Set down only the lines running from the one with "What is the approximate midpoint between points G" to the one with "What is the angle", both lines included, exactly as they stand, please.

# Start of Dataset rows

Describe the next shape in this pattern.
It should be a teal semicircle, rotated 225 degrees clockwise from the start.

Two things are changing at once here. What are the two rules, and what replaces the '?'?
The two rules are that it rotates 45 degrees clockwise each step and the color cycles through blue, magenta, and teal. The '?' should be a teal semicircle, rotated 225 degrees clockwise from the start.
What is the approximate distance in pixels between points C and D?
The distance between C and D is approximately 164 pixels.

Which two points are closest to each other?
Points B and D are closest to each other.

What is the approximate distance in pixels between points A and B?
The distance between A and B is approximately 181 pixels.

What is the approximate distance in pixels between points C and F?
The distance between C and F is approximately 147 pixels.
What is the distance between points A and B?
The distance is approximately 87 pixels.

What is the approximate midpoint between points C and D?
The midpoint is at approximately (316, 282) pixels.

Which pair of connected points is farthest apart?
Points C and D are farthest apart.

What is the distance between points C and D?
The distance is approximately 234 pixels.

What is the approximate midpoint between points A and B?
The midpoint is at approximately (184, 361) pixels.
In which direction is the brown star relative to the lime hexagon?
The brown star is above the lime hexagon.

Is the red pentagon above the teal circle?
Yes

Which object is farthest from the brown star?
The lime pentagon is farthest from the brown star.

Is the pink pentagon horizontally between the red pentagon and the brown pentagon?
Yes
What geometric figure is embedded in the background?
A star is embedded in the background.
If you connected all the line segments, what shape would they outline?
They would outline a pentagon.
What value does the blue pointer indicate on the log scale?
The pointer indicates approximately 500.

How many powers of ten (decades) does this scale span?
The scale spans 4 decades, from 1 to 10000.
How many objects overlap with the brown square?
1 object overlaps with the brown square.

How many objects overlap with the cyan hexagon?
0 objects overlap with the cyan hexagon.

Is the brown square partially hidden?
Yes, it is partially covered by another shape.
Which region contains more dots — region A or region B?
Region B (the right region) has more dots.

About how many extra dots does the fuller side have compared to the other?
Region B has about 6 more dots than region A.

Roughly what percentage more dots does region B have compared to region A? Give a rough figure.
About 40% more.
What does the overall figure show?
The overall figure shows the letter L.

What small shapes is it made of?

# End of Dataset rows
# Start of Dataset rows

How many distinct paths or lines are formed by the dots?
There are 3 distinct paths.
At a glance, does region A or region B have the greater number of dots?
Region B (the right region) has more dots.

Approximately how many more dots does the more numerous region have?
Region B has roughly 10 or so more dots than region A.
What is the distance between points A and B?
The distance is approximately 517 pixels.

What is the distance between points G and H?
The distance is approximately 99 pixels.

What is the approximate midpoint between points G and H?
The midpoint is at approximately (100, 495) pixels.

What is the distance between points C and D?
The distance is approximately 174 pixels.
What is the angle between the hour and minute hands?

# End of Dataset rows

** The answer **
What is the approximate midpoint between points G and H?
The midpoint is at approximately (100, 495) pixels.

What is the distance between points C and D?
The distance is approximately 174 pixels.
What is the angle between the hour and minute hands?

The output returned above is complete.